§ Exercise goal: From the line containing "Approximately how many" to the very last line, repeat everything exactly and add nothing else. Skip the pictures.

Questions on rendered shapes

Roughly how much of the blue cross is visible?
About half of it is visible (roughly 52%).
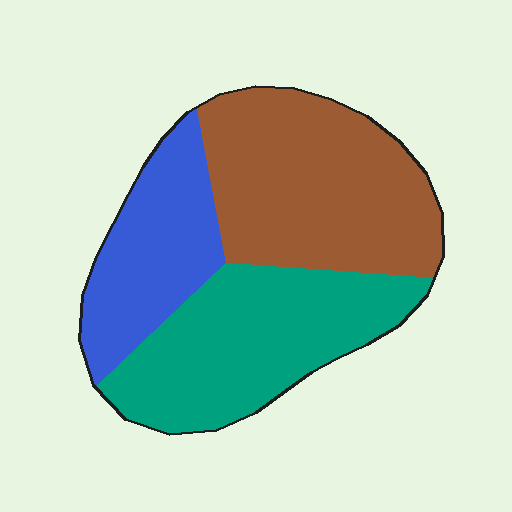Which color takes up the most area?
Brown, at roughly 40%.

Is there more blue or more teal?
Teal.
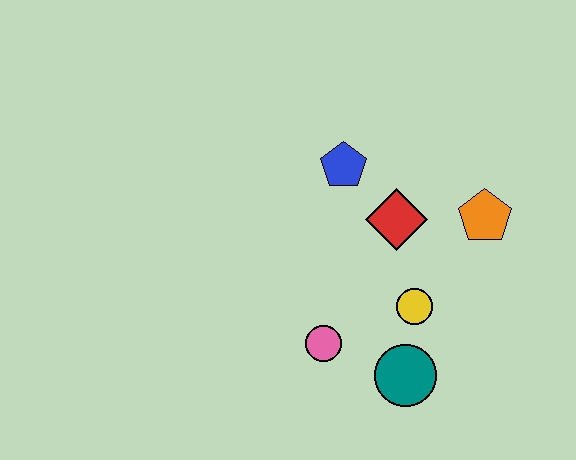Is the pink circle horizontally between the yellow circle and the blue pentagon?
No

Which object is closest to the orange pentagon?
The red diamond is closest to the orange pentagon.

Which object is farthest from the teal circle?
The blue pentagon is farthest from the teal circle.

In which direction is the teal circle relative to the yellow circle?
The teal circle is below the yellow circle.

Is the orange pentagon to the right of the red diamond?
Yes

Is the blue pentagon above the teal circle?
Yes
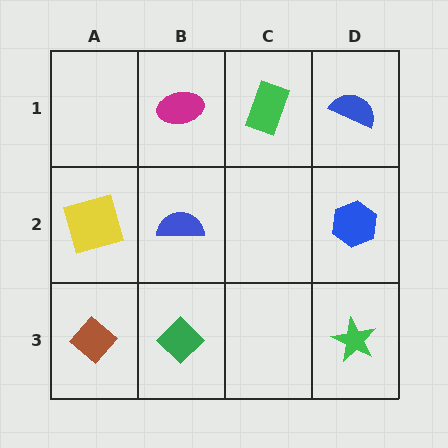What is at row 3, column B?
A green diamond.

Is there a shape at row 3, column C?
No, that cell is empty.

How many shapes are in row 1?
3 shapes.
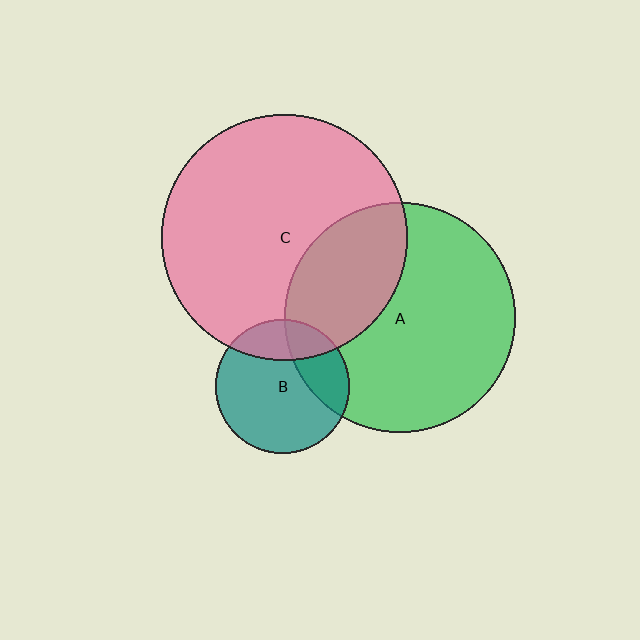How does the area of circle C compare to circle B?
Approximately 3.4 times.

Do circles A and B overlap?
Yes.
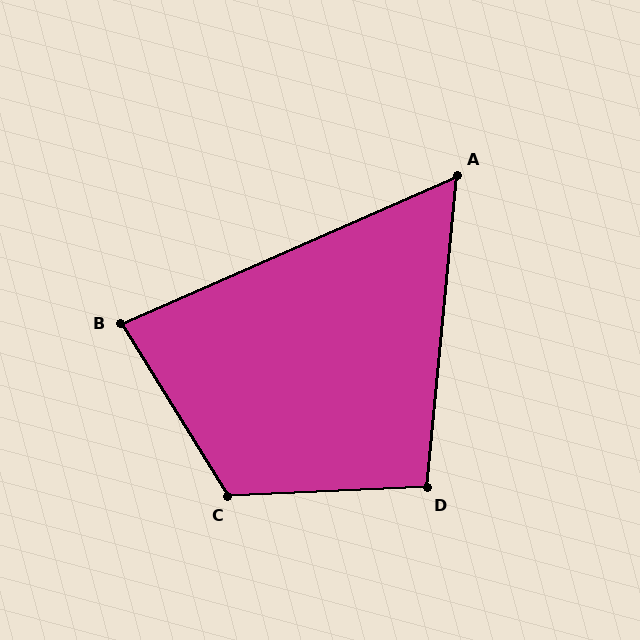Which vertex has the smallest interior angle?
A, at approximately 61 degrees.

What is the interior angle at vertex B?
Approximately 82 degrees (acute).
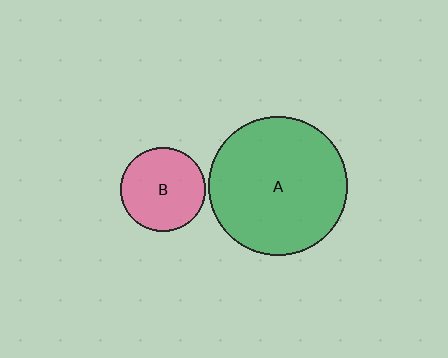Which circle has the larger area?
Circle A (green).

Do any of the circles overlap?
No, none of the circles overlap.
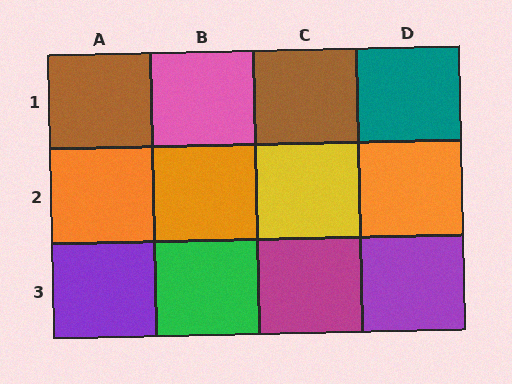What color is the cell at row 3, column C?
Magenta.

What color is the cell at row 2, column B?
Orange.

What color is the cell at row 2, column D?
Orange.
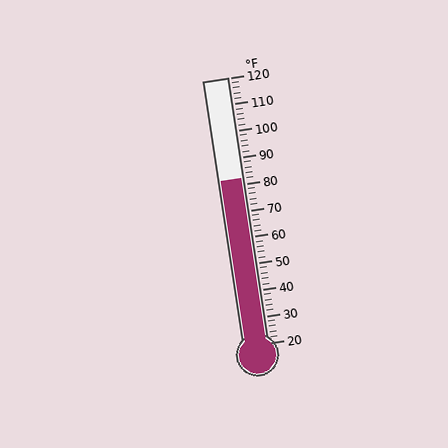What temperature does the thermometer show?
The thermometer shows approximately 82°F.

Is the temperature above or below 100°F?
The temperature is below 100°F.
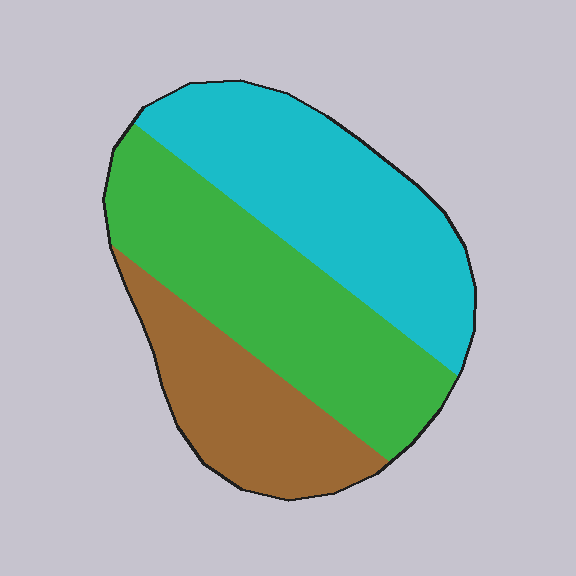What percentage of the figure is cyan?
Cyan covers around 40% of the figure.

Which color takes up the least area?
Brown, at roughly 25%.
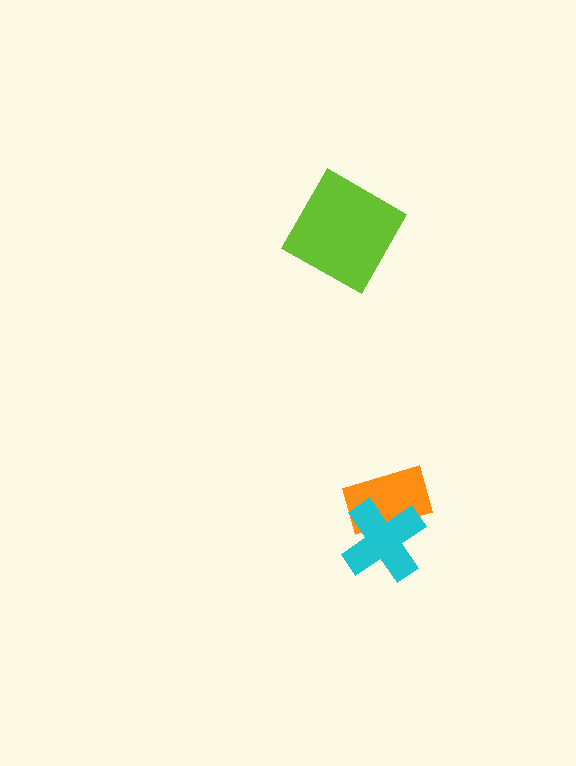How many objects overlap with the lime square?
0 objects overlap with the lime square.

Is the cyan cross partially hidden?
No, no other shape covers it.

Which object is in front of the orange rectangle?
The cyan cross is in front of the orange rectangle.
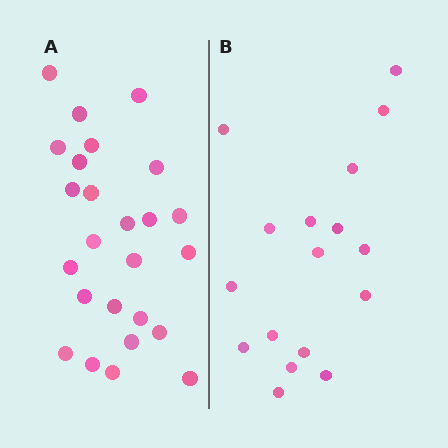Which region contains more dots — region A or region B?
Region A (the left region) has more dots.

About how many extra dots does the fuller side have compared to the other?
Region A has roughly 8 or so more dots than region B.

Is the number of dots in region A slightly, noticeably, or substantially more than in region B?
Region A has substantially more. The ratio is roughly 1.5 to 1.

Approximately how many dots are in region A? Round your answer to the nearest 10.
About 30 dots. (The exact count is 25, which rounds to 30.)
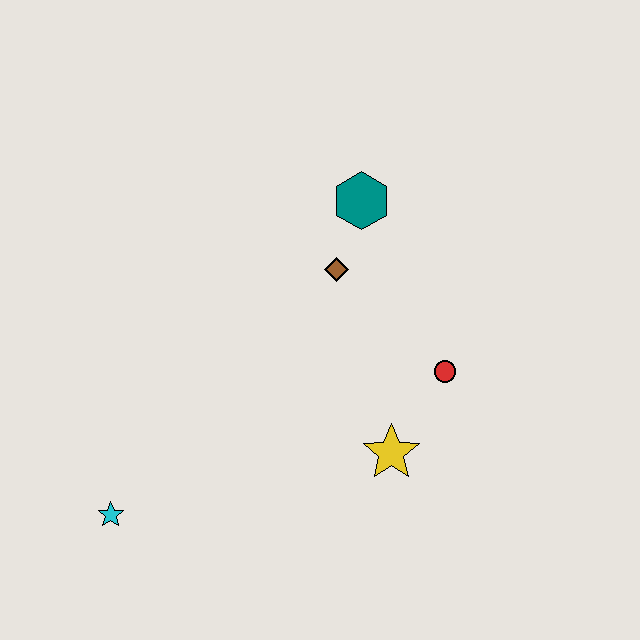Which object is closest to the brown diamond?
The teal hexagon is closest to the brown diamond.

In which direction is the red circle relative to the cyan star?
The red circle is to the right of the cyan star.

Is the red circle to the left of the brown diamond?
No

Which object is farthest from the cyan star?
The teal hexagon is farthest from the cyan star.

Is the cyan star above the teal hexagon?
No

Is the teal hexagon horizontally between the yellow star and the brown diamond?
Yes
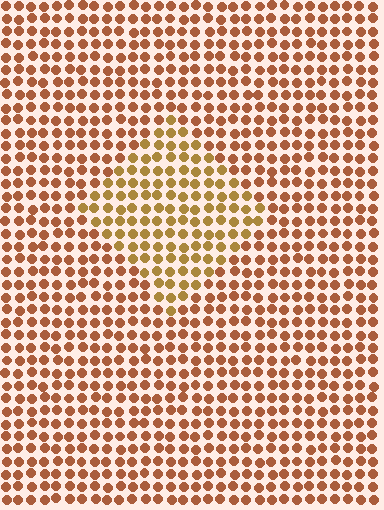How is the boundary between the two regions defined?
The boundary is defined purely by a slight shift in hue (about 24 degrees). Spacing, size, and orientation are identical on both sides.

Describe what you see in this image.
The image is filled with small brown elements in a uniform arrangement. A diamond-shaped region is visible where the elements are tinted to a slightly different hue, forming a subtle color boundary.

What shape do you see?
I see a diamond.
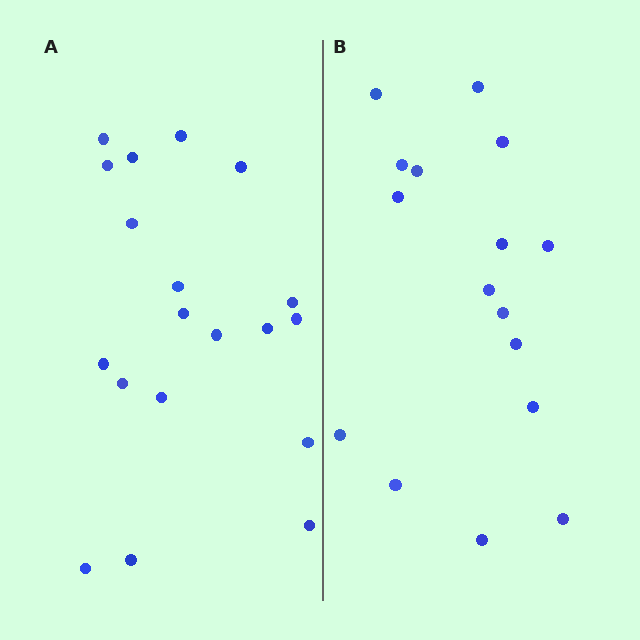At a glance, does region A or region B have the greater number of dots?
Region A (the left region) has more dots.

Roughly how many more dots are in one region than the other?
Region A has just a few more — roughly 2 or 3 more dots than region B.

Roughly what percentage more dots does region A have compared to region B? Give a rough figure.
About 20% more.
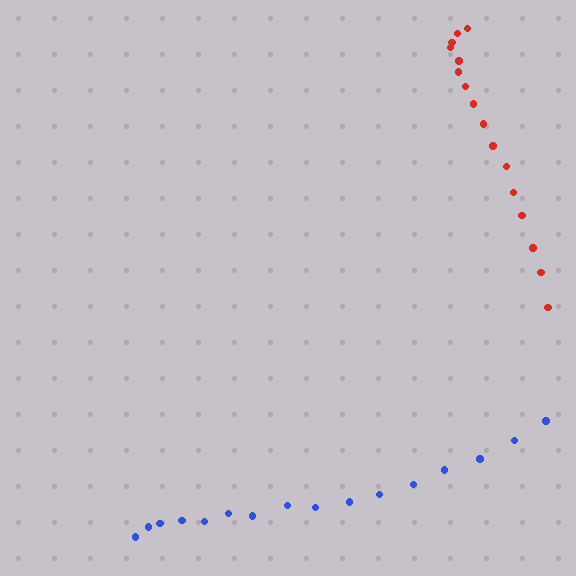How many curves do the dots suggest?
There are 2 distinct paths.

§ Output of the exercise:
Approximately how many dots are in region A? Round your answer to the nearest 10.
About 30 dots. (The exact count is 25, which rounds to 30.)
Which object is closest to the brown diamond?
The teal hexagon is closest to the brown diamond.

In which direction is the red circle relative to the cyan star?
The red circle is to the right of the cyan star.

Is the red circle to the left of the brown diamond?
No

Which object is farthest from the cyan star?
The teal hexagon is farthest from the cyan star.

Is the cyan star above the teal hexagon?
No

Is the teal hexagon horizontally between the yellow star and the brown diamond?
Yes
How is the boundary between the two regions defined?
The boundary is defined purely by a slight shift in hue (about 24 degrees). Spacing, size, and orientation are identical on both sides.

Describe what you see in this image.
The image is filled with small brown elements in a uniform arrangement. A diamond-shaped region is visible where the elements are tinted to a slightly different hue, forming a subtle color boundary.

What shape do you see?
I see a diamond.
At a glance, does region A or region B have the greater number of dots?
Region A (the left region) has more dots.

Roughly how many more dots are in one region than the other?
Region A has just a few more — roughly 2 or 3 more dots than region B.

Roughly what percentage more dots does region A have compared to region B? Give a rough figure.
About 20% more.
How many curves do the dots suggest?
There are 2 distinct paths.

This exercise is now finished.